> **Listing**:
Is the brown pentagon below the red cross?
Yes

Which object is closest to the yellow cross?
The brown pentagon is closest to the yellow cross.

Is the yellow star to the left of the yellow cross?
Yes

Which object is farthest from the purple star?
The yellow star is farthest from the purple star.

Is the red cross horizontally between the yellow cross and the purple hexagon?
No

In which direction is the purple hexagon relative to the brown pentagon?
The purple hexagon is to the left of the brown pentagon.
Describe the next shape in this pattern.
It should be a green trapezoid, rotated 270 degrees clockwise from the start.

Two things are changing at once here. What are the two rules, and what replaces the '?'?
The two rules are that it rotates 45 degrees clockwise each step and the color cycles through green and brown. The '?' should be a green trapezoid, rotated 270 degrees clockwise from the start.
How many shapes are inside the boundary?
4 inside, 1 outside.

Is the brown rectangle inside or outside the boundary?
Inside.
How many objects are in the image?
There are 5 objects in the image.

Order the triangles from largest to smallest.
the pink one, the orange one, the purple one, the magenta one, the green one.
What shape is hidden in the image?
---
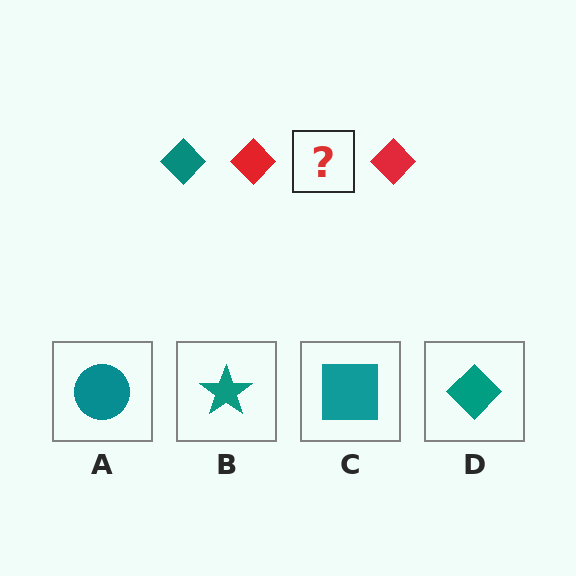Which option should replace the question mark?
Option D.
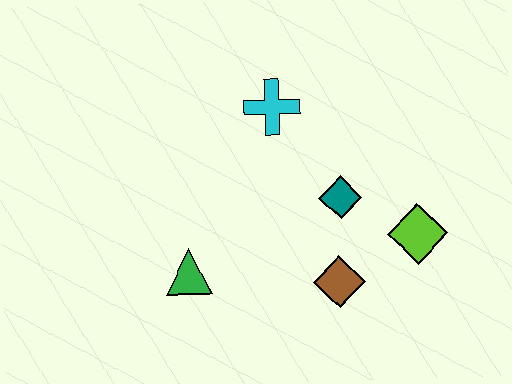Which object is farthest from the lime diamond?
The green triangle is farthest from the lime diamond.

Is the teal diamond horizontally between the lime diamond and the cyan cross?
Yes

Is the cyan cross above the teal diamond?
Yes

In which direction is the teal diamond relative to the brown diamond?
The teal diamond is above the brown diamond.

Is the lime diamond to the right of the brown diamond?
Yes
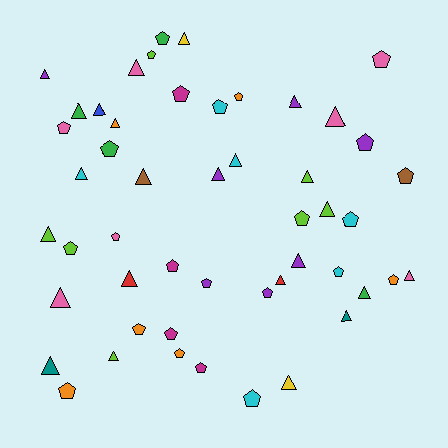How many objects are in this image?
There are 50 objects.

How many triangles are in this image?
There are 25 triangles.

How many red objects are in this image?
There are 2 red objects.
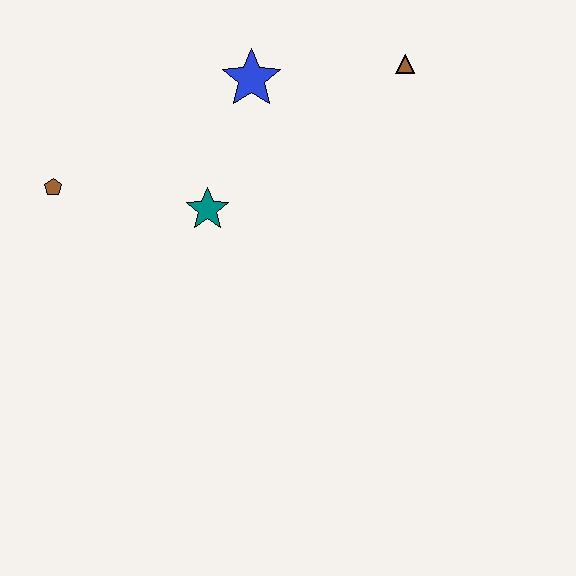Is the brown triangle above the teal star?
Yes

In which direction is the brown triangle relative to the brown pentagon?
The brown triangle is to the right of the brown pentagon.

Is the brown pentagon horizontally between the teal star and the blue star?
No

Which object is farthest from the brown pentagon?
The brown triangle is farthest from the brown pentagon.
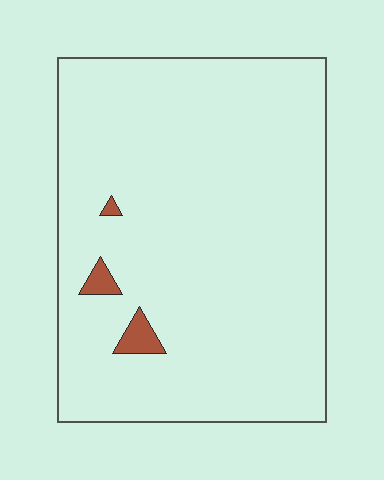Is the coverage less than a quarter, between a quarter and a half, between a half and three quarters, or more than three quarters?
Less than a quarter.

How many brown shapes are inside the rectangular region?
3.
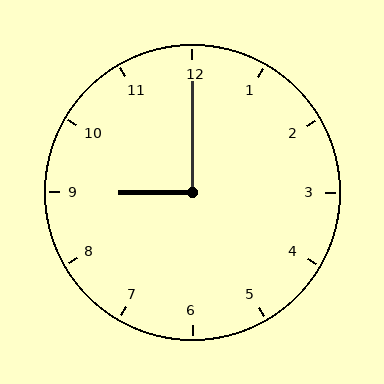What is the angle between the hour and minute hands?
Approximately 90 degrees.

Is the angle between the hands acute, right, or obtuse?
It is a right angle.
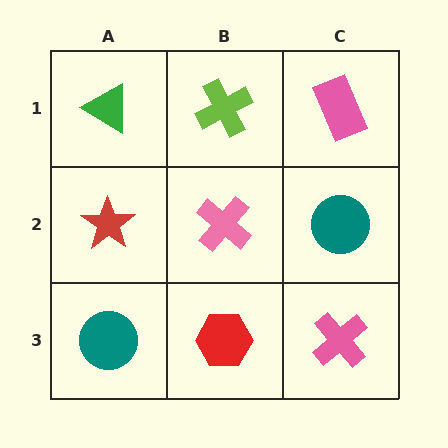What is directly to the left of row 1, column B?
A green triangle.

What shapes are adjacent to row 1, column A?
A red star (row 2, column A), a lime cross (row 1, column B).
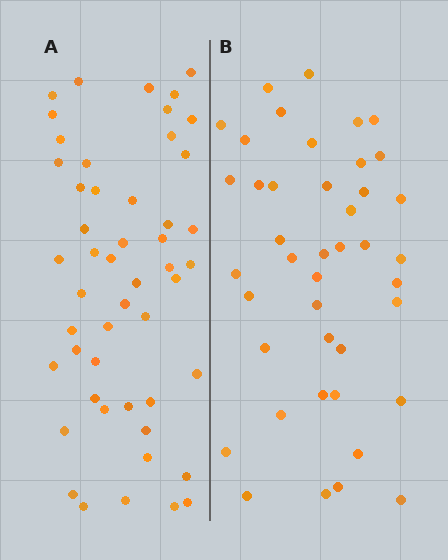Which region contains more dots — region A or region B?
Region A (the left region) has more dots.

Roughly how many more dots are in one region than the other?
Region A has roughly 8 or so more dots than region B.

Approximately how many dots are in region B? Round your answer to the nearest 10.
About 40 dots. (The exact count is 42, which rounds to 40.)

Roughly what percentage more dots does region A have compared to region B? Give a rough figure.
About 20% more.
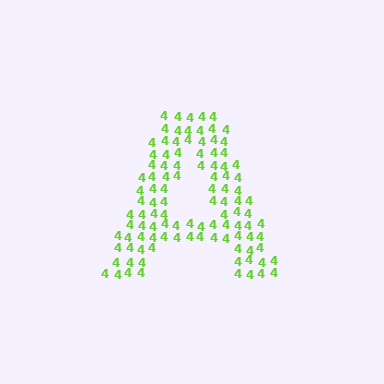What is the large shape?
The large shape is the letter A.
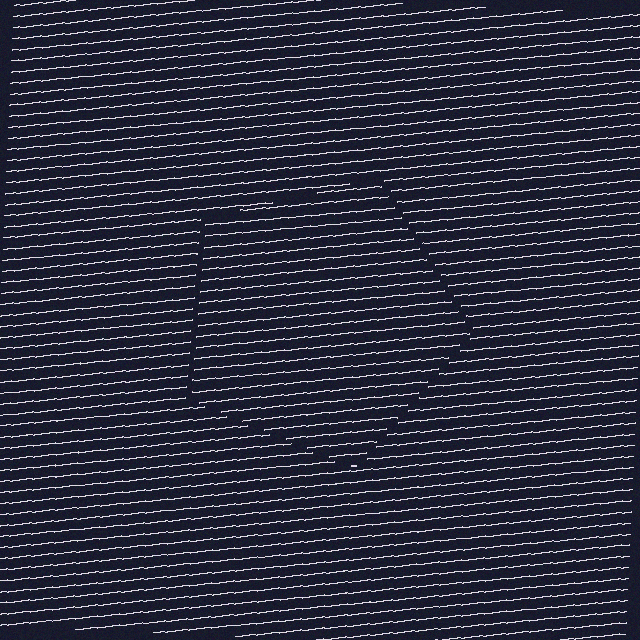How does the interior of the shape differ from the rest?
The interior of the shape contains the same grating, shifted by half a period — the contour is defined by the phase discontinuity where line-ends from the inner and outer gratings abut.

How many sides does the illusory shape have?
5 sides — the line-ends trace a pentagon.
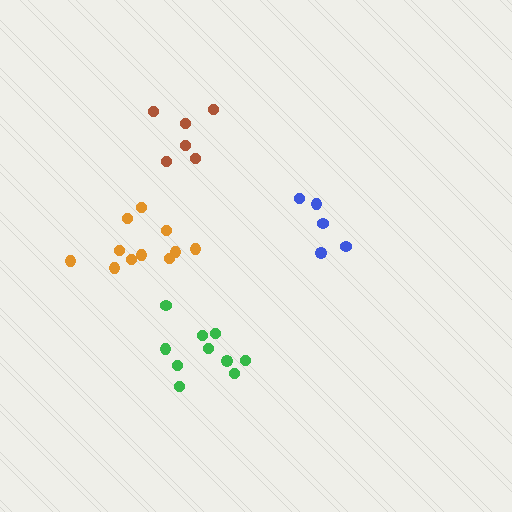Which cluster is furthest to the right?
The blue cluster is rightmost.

> **Your goal**: Return exactly, and only, the lines from the one containing "Two things are" down to the one containing "What shape is hidden in the image?", with both of those lines included.

> **In response**:
Two things are changing at once here. What are the two rules, and what replaces the '?'?
The two rules are that it rotates 45 degrees clockwise each step and the color cycles through green and brown. The '?' should be a green trapezoid, rotated 270 degrees clockwise from the start.
How many shapes are inside the boundary?
4 inside, 1 outside.

Is the brown rectangle inside or outside the boundary?
Inside.
How many objects are in the image?
There are 5 objects in the image.

Order the triangles from largest to smallest.
the pink one, the orange one, the purple one, the magenta one, the green one.
What shape is hidden in the image?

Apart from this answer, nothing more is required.